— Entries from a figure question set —
— BEGIN —

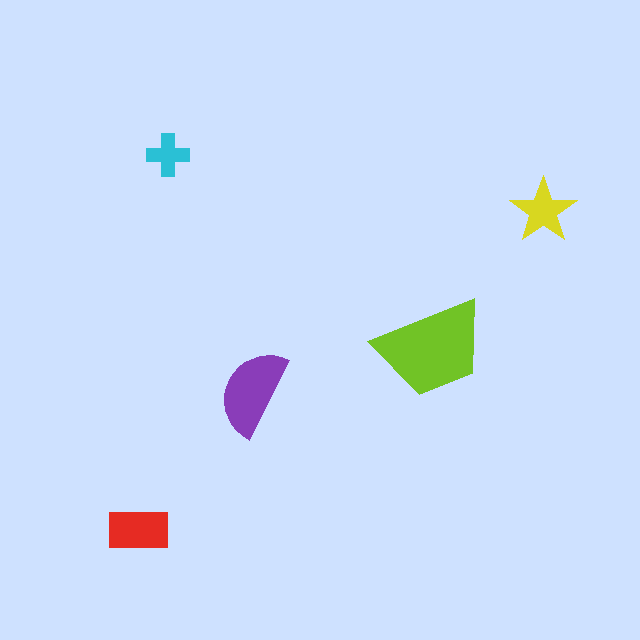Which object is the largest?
The lime trapezoid.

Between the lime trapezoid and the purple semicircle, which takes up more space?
The lime trapezoid.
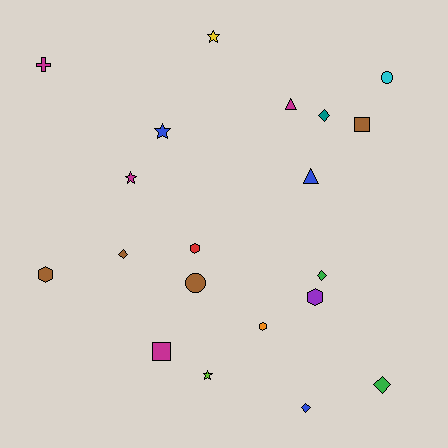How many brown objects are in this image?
There are 4 brown objects.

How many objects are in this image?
There are 20 objects.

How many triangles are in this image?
There are 2 triangles.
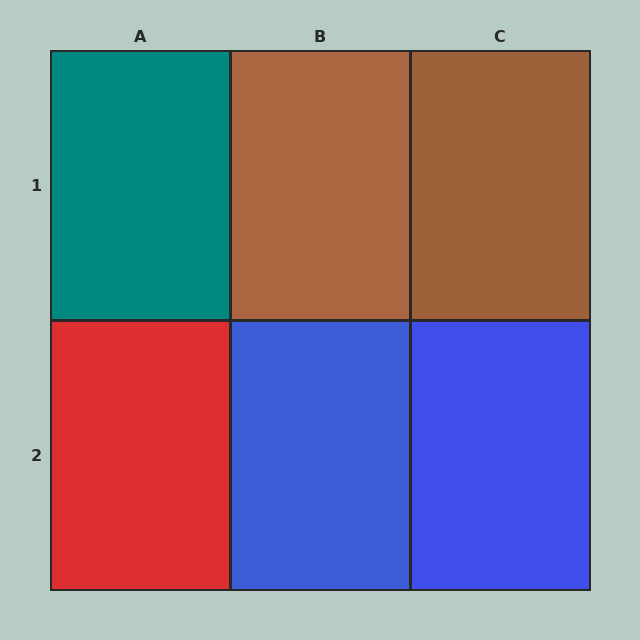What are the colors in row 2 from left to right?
Red, blue, blue.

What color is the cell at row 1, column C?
Brown.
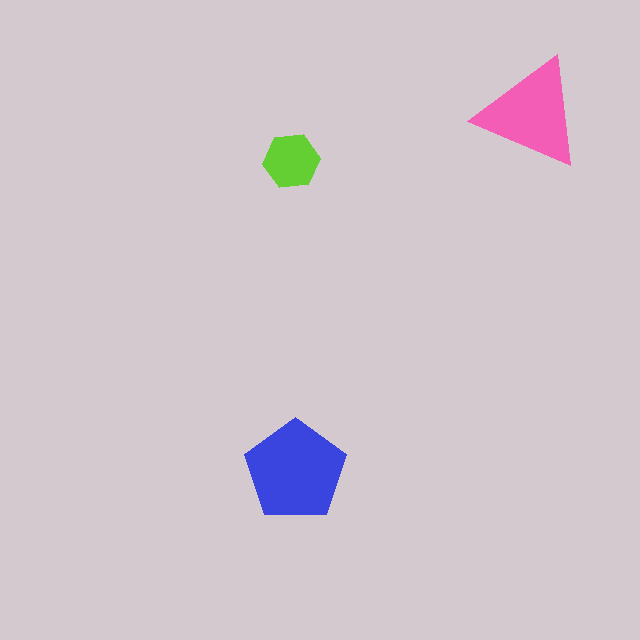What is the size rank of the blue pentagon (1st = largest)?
1st.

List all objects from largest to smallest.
The blue pentagon, the pink triangle, the lime hexagon.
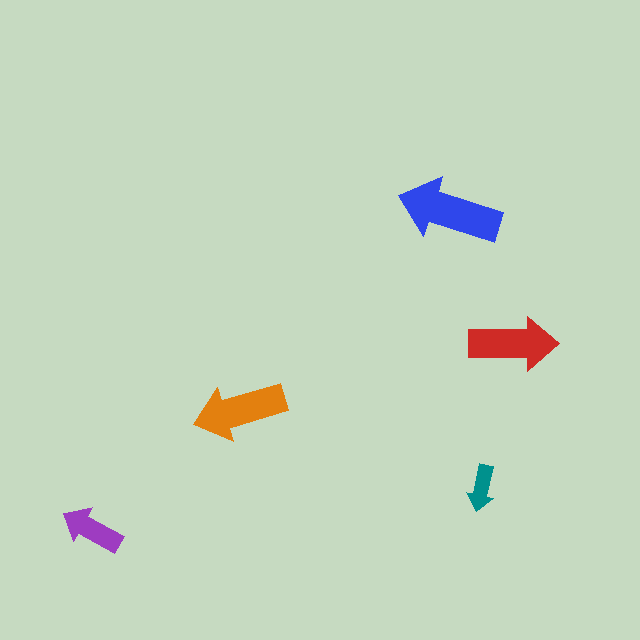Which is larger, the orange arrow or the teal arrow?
The orange one.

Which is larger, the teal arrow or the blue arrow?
The blue one.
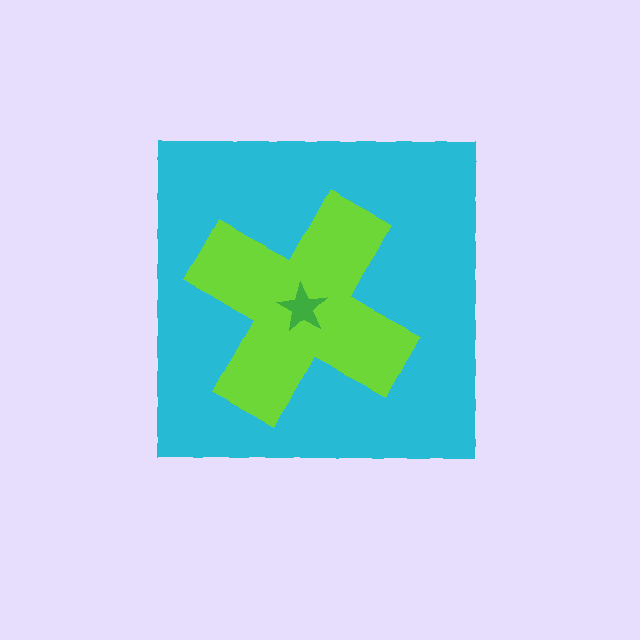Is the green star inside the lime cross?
Yes.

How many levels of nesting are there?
3.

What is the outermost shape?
The cyan square.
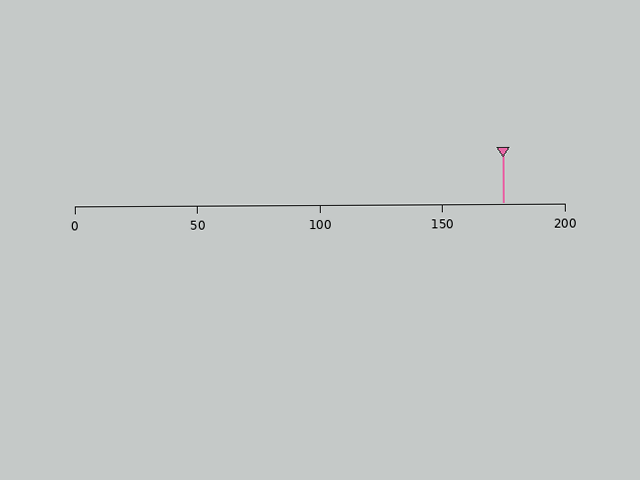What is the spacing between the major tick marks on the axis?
The major ticks are spaced 50 apart.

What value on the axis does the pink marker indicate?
The marker indicates approximately 175.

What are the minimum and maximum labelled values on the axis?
The axis runs from 0 to 200.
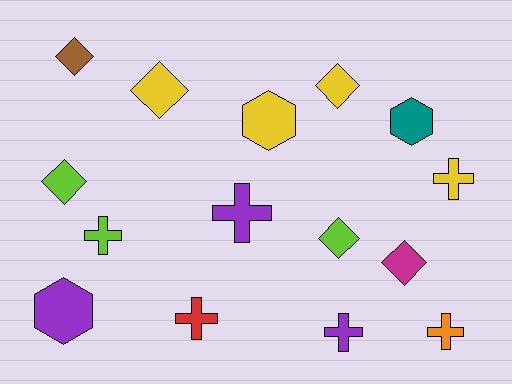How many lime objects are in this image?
There are 3 lime objects.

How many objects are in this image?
There are 15 objects.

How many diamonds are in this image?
There are 6 diamonds.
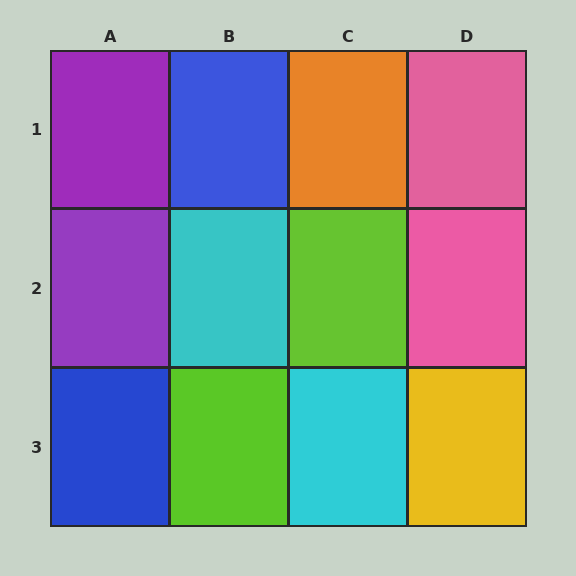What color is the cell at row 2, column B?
Cyan.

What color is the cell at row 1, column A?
Purple.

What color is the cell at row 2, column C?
Lime.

— END —

— The request —
Give back all entries exactly. No pictures belong in the copy.

— Solution —
Which object is the largest?
The lime trapezoid.

Between the lime trapezoid and the purple semicircle, which takes up more space?
The lime trapezoid.
How many brown objects are in this image?
There are 4 brown objects.

How many objects are in this image?
There are 20 objects.

How many triangles are in this image?
There are 2 triangles.
What are the colors in row 2 from left to right?
Red, blue, blue.

What color is the cell at row 1, column C?
Brown.
What is the size rank of the blue pentagon (1st = largest)?
1st.

List all objects from largest to smallest.
The blue pentagon, the pink triangle, the lime hexagon.
Which is larger, the orange arrow or the teal arrow?
The orange one.

Which is larger, the teal arrow or the blue arrow?
The blue one.
Is the green star inside the lime cross?
Yes.

How many levels of nesting are there?
3.

What is the outermost shape?
The cyan square.
What is the spacing between the major tick marks on the axis?
The major ticks are spaced 50 apart.

What value on the axis does the pink marker indicate?
The marker indicates approximately 175.

What are the minimum and maximum labelled values on the axis?
The axis runs from 0 to 200.
How many lime objects are in this image?
There are 3 lime objects.

How many objects are in this image?
There are 15 objects.

How many diamonds are in this image?
There are 6 diamonds.
What color is the cell at row 2, column B?
Cyan.

What color is the cell at row 1, column A?
Purple.

What color is the cell at row 2, column C?
Lime.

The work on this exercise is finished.